> _What you are asked to do_
Render every line below as a numbered list, omitting all blank lines.

──────── Provided records ────────

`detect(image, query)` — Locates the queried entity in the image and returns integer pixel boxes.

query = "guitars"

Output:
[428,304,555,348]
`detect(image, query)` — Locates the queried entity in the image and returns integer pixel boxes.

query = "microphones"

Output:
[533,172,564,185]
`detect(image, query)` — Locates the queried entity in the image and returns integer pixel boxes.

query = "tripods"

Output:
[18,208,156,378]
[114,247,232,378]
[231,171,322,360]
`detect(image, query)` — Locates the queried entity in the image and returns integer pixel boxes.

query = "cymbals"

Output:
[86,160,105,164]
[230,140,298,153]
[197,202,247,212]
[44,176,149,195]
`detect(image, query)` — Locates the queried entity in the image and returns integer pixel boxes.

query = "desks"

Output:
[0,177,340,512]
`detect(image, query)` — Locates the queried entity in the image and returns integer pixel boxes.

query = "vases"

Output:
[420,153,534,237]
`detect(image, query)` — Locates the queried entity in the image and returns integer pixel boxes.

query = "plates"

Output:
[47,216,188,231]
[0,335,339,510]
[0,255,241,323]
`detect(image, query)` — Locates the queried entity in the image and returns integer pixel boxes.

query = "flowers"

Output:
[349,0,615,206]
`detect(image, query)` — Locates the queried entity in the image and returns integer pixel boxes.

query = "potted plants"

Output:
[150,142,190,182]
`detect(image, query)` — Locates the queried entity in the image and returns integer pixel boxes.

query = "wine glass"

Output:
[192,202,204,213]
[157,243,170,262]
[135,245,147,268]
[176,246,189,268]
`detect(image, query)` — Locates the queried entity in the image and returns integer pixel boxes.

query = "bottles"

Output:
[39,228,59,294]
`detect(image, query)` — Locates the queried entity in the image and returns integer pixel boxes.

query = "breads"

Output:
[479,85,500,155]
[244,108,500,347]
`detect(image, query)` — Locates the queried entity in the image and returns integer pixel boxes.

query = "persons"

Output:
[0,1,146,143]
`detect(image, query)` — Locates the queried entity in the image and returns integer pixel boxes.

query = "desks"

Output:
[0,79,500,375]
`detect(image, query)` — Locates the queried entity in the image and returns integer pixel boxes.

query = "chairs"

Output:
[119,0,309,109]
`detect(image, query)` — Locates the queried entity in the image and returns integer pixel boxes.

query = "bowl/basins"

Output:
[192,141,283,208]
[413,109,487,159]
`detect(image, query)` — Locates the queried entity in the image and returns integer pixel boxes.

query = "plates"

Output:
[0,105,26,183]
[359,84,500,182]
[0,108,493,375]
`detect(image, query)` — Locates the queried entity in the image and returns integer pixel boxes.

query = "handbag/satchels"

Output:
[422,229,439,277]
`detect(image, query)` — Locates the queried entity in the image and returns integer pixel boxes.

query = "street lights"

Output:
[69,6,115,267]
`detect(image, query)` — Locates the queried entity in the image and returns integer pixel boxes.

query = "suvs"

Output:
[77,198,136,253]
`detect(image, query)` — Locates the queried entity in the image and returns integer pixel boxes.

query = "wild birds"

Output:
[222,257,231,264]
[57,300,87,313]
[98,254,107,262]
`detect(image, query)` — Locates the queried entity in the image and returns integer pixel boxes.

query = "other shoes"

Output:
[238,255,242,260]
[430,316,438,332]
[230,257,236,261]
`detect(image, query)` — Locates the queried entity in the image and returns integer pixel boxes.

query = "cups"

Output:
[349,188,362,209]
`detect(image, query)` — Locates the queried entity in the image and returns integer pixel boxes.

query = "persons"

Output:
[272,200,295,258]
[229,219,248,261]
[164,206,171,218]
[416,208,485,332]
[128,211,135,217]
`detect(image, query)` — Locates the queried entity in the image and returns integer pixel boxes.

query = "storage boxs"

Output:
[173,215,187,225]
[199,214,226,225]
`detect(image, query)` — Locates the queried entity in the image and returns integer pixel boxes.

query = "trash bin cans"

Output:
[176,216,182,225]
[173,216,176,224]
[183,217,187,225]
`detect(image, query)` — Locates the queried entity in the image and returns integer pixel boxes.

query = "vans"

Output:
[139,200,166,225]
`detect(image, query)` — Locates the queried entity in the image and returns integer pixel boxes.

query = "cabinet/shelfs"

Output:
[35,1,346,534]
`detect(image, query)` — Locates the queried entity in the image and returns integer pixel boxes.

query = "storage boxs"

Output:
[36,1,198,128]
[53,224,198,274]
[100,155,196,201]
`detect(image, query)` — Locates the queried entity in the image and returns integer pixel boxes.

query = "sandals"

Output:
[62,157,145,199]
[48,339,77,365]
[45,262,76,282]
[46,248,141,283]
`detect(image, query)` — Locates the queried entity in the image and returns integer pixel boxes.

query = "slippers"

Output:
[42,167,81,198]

────────

> _The result_
1. `detect(image, query)` — Locates the queried entity in the image and returns integer pixel boxes.
2. query = "guitars"
3. Output:
4. [428,304,555,348]
5. `detect(image, query)` — Locates the queried entity in the image and returns integer pixel boxes.
6. query = "microphones"
7. Output:
8. [533,172,564,185]
9. `detect(image, query)` — Locates the queried entity in the image and returns integer pixel boxes.
10. query = "tripods"
11. Output:
12. [18,208,156,378]
13. [114,247,232,378]
14. [231,171,322,360]
15. `detect(image, query)` — Locates the queried entity in the image and returns integer pixel boxes.
16. query = "cymbals"
17. Output:
18. [86,160,105,164]
19. [230,140,298,153]
20. [197,202,247,212]
21. [44,176,149,195]
22. `detect(image, query)` — Locates the queried entity in the image and returns integer pixel boxes.
23. query = "desks"
24. Output:
25. [0,177,340,512]
26. `detect(image, query)` — Locates the queried entity in the image and returns integer pixel boxes.
27. query = "vases"
28. Output:
29. [420,153,534,237]
30. `detect(image, query)` — Locates the queried entity in the image and returns integer pixel boxes.
31. query = "plates"
32. Output:
33. [47,216,188,231]
34. [0,335,339,510]
35. [0,255,241,323]
36. `detect(image, query)` — Locates the queried entity in the image and returns integer pixel boxes.
37. query = "flowers"
38. Output:
39. [349,0,615,206]
40. `detect(image, query)` — Locates the queried entity in the image and returns integer pixel boxes.
41. query = "potted plants"
42. Output:
43. [150,142,190,182]
44. `detect(image, query)` — Locates the queried entity in the image and returns integer pixel boxes.
45. query = "wine glass"
46. Output:
47. [192,202,204,213]
48. [157,243,170,262]
49. [135,245,147,268]
50. [176,246,189,268]
51. `detect(image, query)` — Locates the queried entity in the image and returns integer pixel boxes.
52. query = "bottles"
53. Output:
54. [39,228,59,294]
55. `detect(image, query)` — Locates the queried entity in the image and returns integer pixel boxes.
56. query = "breads"
57. Output:
58. [479,85,500,155]
59. [244,108,500,347]
60. `detect(image, query)` — Locates the queried entity in the image and returns integer pixel boxes.
61. query = "persons"
62. Output:
63. [0,1,146,143]
64. `detect(image, query)` — Locates the queried entity in the image and returns integer pixel boxes.
65. query = "desks"
66. Output:
67. [0,79,500,375]
68. `detect(image, query)` — Locates the queried entity in the image and returns integer pixel boxes.
69. query = "chairs"
70. Output:
71. [119,0,309,109]
72. `detect(image, query)` — Locates the queried entity in the image and returns integer pixel boxes.
73. query = "bowl/basins"
74. Output:
75. [192,141,283,208]
76. [413,109,487,159]
77. `detect(image, query)` — Locates the queried entity in the image and returns integer pixel boxes.
78. query = "plates"
79. Output:
80. [0,105,26,183]
81. [359,84,500,182]
82. [0,108,493,375]
83. `detect(image, query)` — Locates the queried entity in the image and returns integer pixel boxes.
84. query = "handbag/satchels"
85. Output:
86. [422,229,439,277]
87. `detect(image, query)` — Locates the queried entity in the image and returns integer pixel boxes.
88. query = "street lights"
89. Output:
90. [69,6,115,267]
91. `detect(image, query)` — Locates the queried entity in the image and returns integer pixel boxes.
92. query = "suvs"
93. Output:
94. [77,198,136,253]
95. `detect(image, query)` — Locates the queried entity in the image and returns integer pixel boxes.
96. query = "wild birds"
97. Output:
98. [222,257,231,264]
99. [57,300,87,313]
100. [98,254,107,262]
101. `detect(image, query)` — Locates the queried entity in the image and returns integer pixel boxes.
102. query = "other shoes"
103. Output:
104. [238,255,242,260]
105. [430,316,438,332]
106. [230,257,236,261]
107. `detect(image, query)` — Locates the queried entity in the image and returns integer pixel boxes.
108. query = "cups"
109. Output:
110. [349,188,362,209]
111. `detect(image, query)` — Locates the queried entity in the image and returns integer pixel boxes.
112. query = "persons"
113. Output:
114. [272,200,295,258]
115. [229,219,248,261]
116. [164,206,171,218]
117. [416,208,485,332]
118. [128,211,135,217]
119. `detect(image, query)` — Locates the queried entity in the image and returns integer pixel boxes.
120. query = "storage boxs"
121. Output:
122. [173,215,187,225]
123. [199,214,226,225]
124. `detect(image, query)` — Locates the queried entity in the image and returns integer pixel boxes.
125. query = "trash bin cans"
126. Output:
127. [176,216,182,225]
128. [173,216,176,224]
129. [183,217,187,225]
130. `detect(image, query)` — Locates the queried entity in the image and returns integer pixel boxes.
131. query = "vans"
132. Output:
133. [139,200,166,225]
134. `detect(image, query)` — Locates the queried entity in the image and returns integer pixel boxes.
135. query = "cabinet/shelfs"
136. Output:
137. [35,1,346,534]
138. `detect(image, query)` — Locates the queried entity in the image and returns integer pixel boxes.
139. query = "storage boxs"
140. Output:
141. [36,1,198,128]
142. [53,224,198,274]
143. [100,155,196,201]
144. `detect(image, query)` — Locates the queried entity in the image and returns integer pixel boxes.
145. query = "sandals"
146. Output:
147. [62,157,145,199]
148. [48,339,77,365]
149. [45,262,76,282]
150. [46,248,141,283]
151. `detect(image, query)` — Locates the queried entity in the image and returns integer pixel boxes.
152. query = "slippers"
153. Output:
154. [42,167,81,198]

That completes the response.